All the data below goes into the copy word for word, but the pictures don't.

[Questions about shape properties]
— BEGIN —

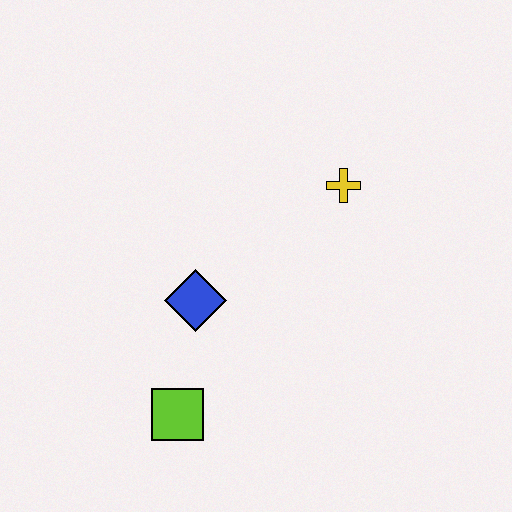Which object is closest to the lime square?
The blue diamond is closest to the lime square.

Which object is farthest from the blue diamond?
The yellow cross is farthest from the blue diamond.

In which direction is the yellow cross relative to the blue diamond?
The yellow cross is to the right of the blue diamond.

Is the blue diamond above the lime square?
Yes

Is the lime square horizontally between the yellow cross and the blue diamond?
No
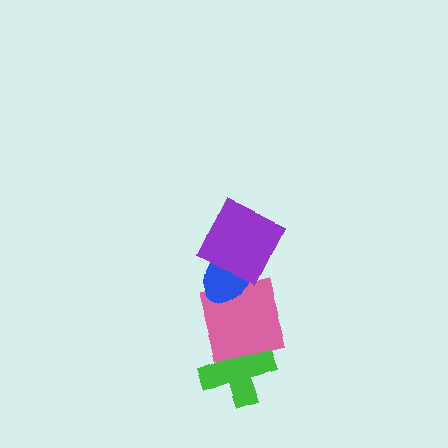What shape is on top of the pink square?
The blue ellipse is on top of the pink square.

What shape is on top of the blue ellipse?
The purple square is on top of the blue ellipse.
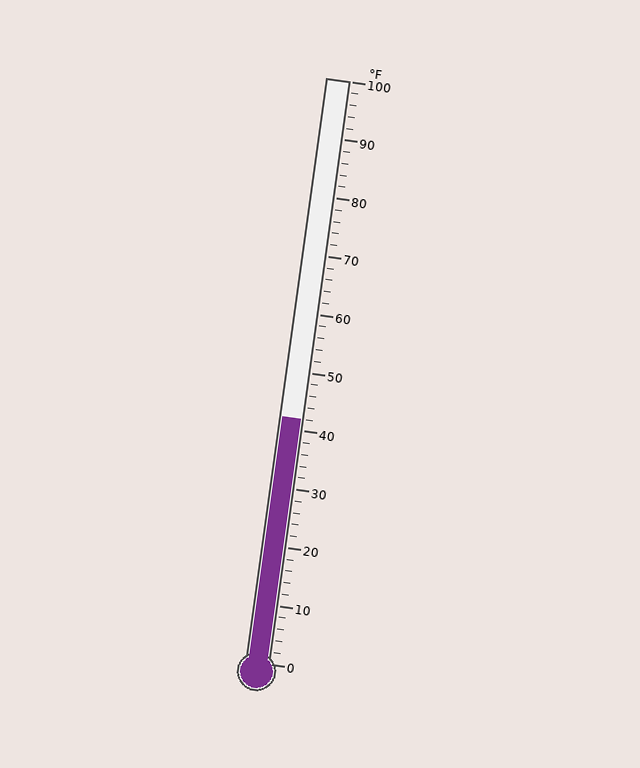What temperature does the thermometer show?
The thermometer shows approximately 42°F.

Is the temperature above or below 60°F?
The temperature is below 60°F.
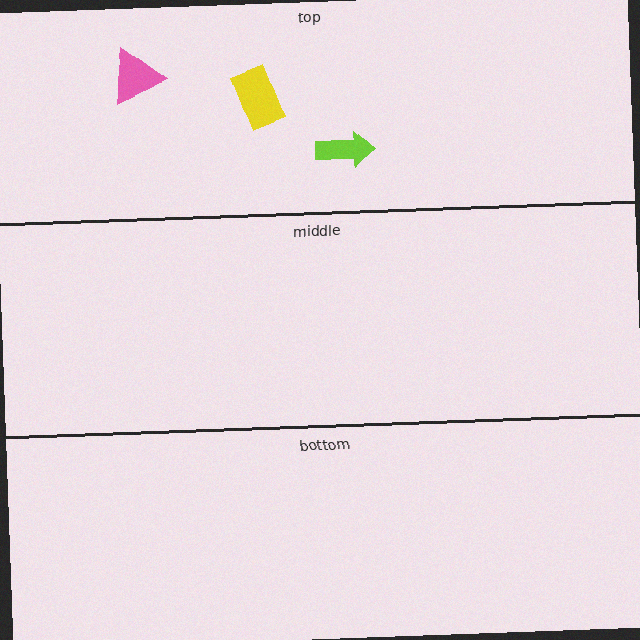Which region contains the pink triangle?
The top region.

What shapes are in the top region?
The pink triangle, the lime arrow, the yellow rectangle.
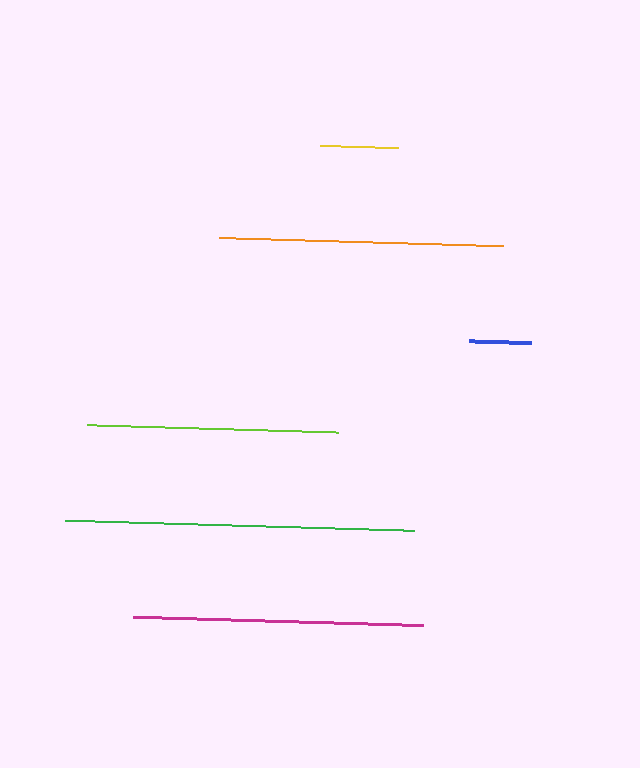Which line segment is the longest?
The green line is the longest at approximately 349 pixels.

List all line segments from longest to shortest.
From longest to shortest: green, magenta and orange (about equal), lime, yellow, blue.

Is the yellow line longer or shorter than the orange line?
The orange line is longer than the yellow line.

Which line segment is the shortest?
The blue line is the shortest at approximately 62 pixels.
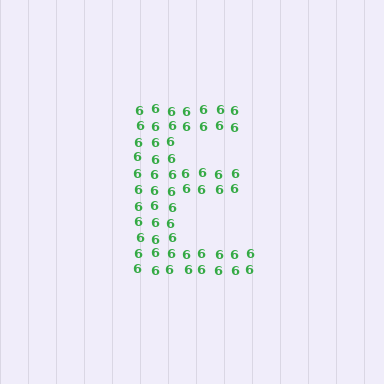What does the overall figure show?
The overall figure shows the letter E.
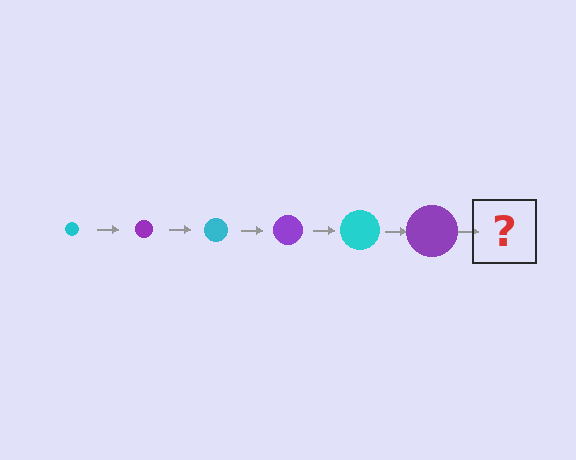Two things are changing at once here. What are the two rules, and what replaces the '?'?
The two rules are that the circle grows larger each step and the color cycles through cyan and purple. The '?' should be a cyan circle, larger than the previous one.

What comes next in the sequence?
The next element should be a cyan circle, larger than the previous one.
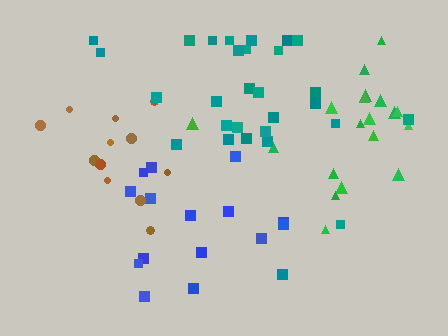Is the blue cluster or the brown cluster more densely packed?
Brown.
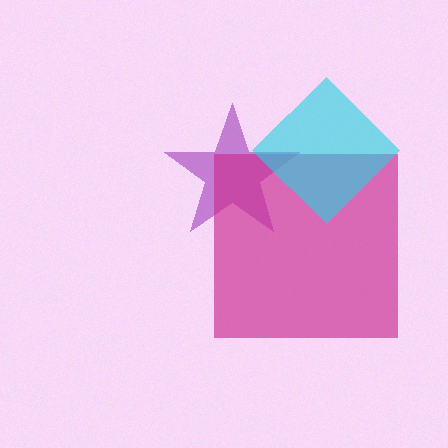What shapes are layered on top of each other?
The layered shapes are: a purple star, a magenta square, a cyan diamond.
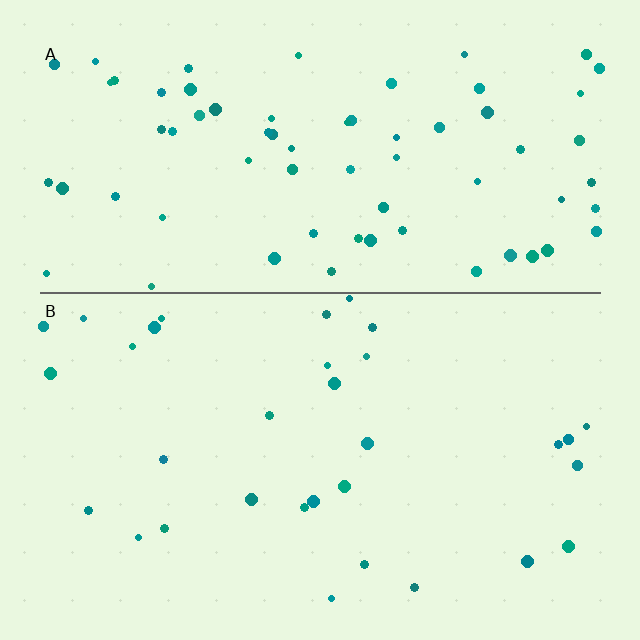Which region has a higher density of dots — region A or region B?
A (the top).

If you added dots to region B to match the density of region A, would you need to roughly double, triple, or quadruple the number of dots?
Approximately double.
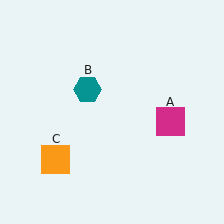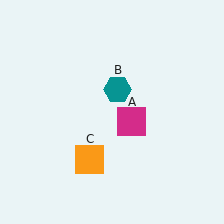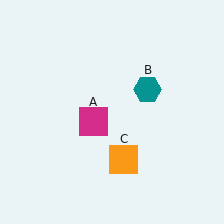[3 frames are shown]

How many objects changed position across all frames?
3 objects changed position: magenta square (object A), teal hexagon (object B), orange square (object C).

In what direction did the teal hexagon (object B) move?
The teal hexagon (object B) moved right.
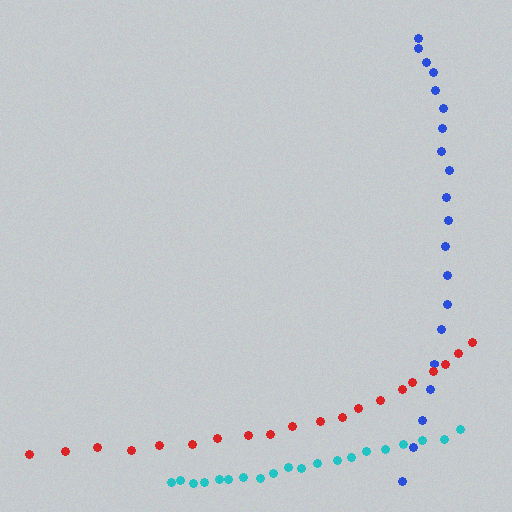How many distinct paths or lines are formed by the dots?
There are 3 distinct paths.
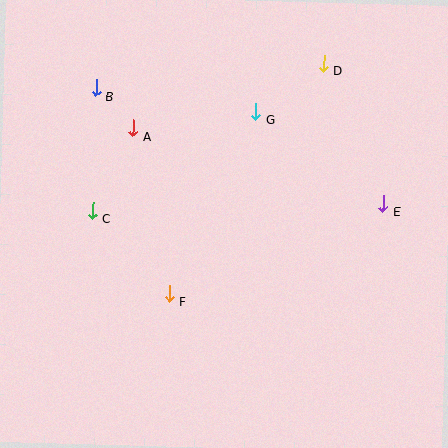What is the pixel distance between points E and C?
The distance between E and C is 291 pixels.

— END —

Answer to the problem:
Which object is closest to the lime square?
The blue diamond is closest to the lime square.

Which object is farthest from the blue diamond?
The yellow cross is farthest from the blue diamond.

In which direction is the yellow cross relative to the blue diamond?
The yellow cross is to the right of the blue diamond.

Is the blue diamond above the lime square?
Yes

Is the lime square horizontally between the yellow cross and the blue diamond?
No
What shape is on top of the pink square?
The blue ellipse is on top of the pink square.

What shape is on top of the blue ellipse?
The purple square is on top of the blue ellipse.
What temperature does the thermometer show?
The thermometer shows approximately 42°F.

Is the temperature above or below 60°F?
The temperature is below 60°F.
Which region contains the pink triangle?
The top region.

What shapes are in the top region?
The pink triangle, the lime arrow, the yellow rectangle.
Which line segment is the longest?
The green line is the longest at approximately 349 pixels.

List all line segments from longest to shortest.
From longest to shortest: green, magenta and orange (about equal), lime, yellow, blue.

Is the yellow line longer or shorter than the orange line?
The orange line is longer than the yellow line.

Which line segment is the shortest?
The blue line is the shortest at approximately 62 pixels.
What does the overall figure show?
The overall figure shows the letter E.
Two things are changing at once here. What are the two rules, and what replaces the '?'?
The two rules are that the circle grows larger each step and the color cycles through cyan and purple. The '?' should be a cyan circle, larger than the previous one.

What comes next in the sequence?
The next element should be a cyan circle, larger than the previous one.
Is the blue cluster or the brown cluster more densely packed?
Brown.
What shapes are layered on top of each other?
The layered shapes are: a purple star, a magenta square, a cyan diamond.
Which region has a higher density of dots — region A or region B?
A (the top).

If you added dots to region B to match the density of region A, would you need to roughly double, triple, or quadruple the number of dots?
Approximately double.
[3 frames are shown]

How many objects changed position across all frames?
3 objects changed position: magenta square (object A), teal hexagon (object B), orange square (object C).

In what direction did the teal hexagon (object B) move?
The teal hexagon (object B) moved right.
How many distinct paths or lines are formed by the dots?
There are 3 distinct paths.
What is the pixel distance between points E and C?
The distance between E and C is 291 pixels.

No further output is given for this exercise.